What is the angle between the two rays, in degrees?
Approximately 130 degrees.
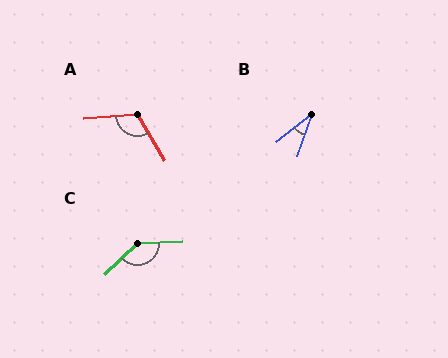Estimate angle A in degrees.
Approximately 116 degrees.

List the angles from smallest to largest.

Required task
Every line above should be repeated exactly; pictures stay out of the copy.

Answer to the problem
What is the angle between the two rays, in degrees?
Approximately 130 degrees.
Estimate angle A in degrees.
Approximately 116 degrees.

List the angles from smallest to largest.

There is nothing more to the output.